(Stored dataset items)
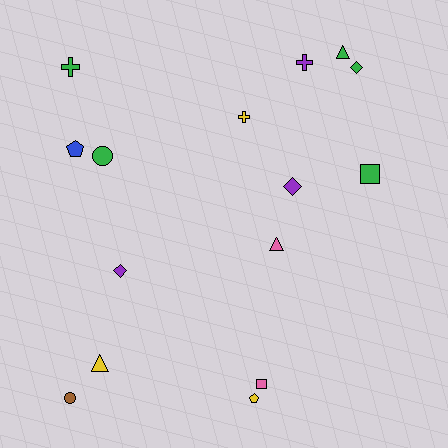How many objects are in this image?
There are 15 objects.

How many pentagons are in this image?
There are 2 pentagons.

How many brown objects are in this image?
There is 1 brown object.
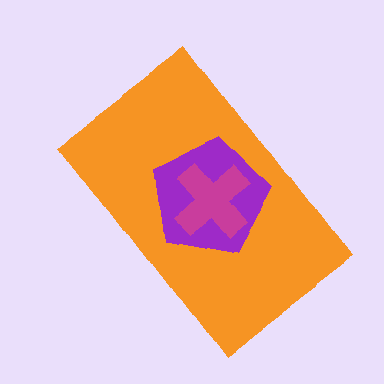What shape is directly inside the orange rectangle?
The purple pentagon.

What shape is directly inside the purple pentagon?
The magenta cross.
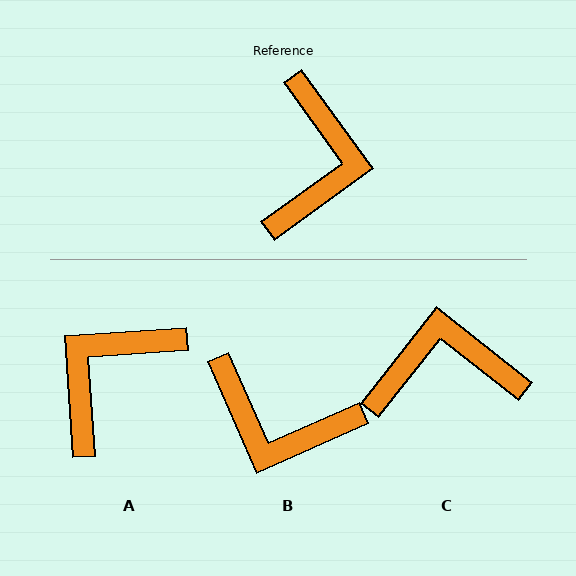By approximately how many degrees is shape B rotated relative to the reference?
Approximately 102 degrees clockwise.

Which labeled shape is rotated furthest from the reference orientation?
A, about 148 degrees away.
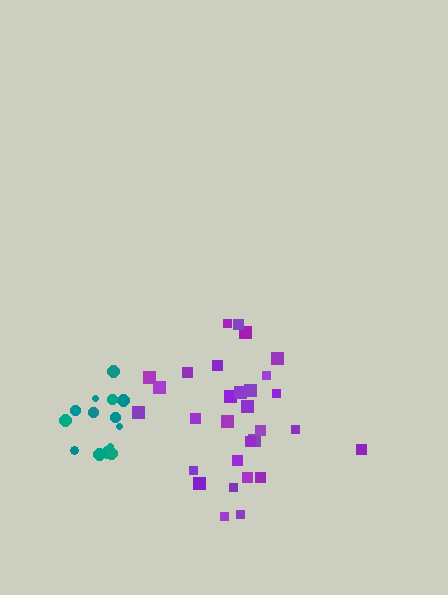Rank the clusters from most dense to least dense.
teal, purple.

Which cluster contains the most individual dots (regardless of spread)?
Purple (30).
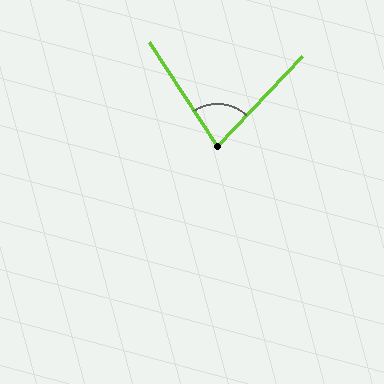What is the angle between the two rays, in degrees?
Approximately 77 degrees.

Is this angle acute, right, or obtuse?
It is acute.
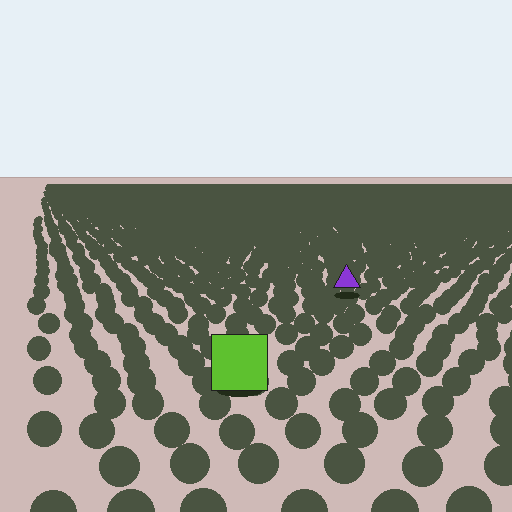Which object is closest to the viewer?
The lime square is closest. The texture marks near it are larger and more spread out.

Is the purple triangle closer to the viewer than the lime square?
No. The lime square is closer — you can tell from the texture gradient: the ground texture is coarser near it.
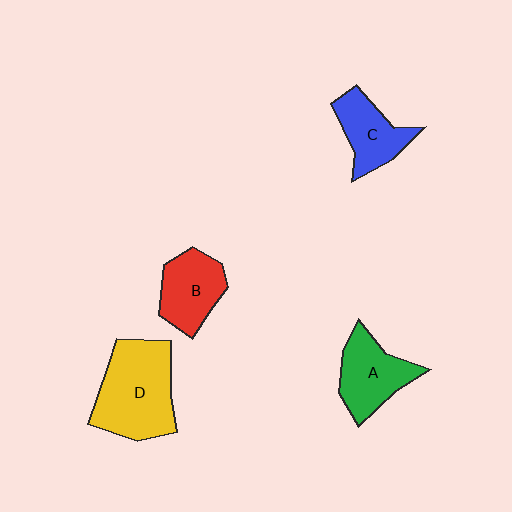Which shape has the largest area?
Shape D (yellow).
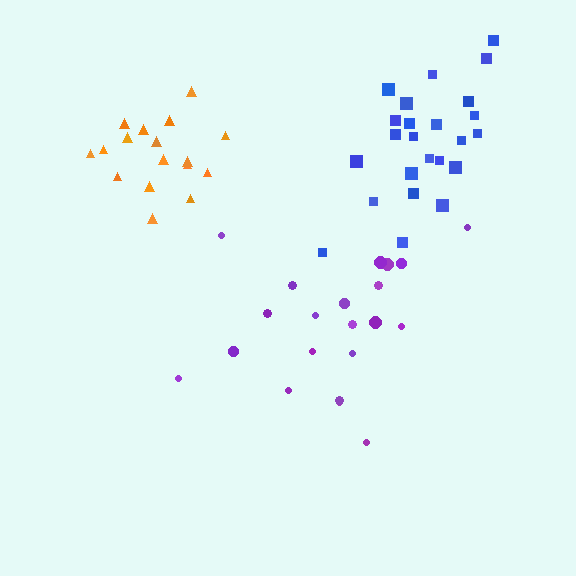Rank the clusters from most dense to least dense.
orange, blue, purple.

CHALLENGE:
All of the lines above should be printed exactly, minus the pictures.

WRITTEN ANSWER:
How many objects are in this image?
There are 15 objects.

How many pentagons are in this image?
There are 2 pentagons.

How many brown objects are in this image?
There is 1 brown object.
What shape is directly inside the orange rectangle?
The purple pentagon.

What shape is directly inside the purple pentagon?
The magenta cross.
By approximately how many degrees is shape B rotated relative to the reference?
Approximately 102 degrees clockwise.

Which labeled shape is rotated furthest from the reference orientation?
A, about 148 degrees away.
Rank the clusters from most dense to least dense.
teal, purple.

Which cluster contains the most individual dots (regardless of spread)?
Purple (30).
What is the angle between the two rays, in degrees?
Approximately 77 degrees.

Is this angle acute, right, or obtuse?
It is acute.
Which object is closest to the viewer?
The lime square is closest. The texture marks near it are larger and more spread out.

Is the purple triangle closer to the viewer than the lime square?
No. The lime square is closer — you can tell from the texture gradient: the ground texture is coarser near it.
Which shape has the largest area?
Shape D (yellow).
Rank the clusters from most dense to least dense.
orange, blue, purple.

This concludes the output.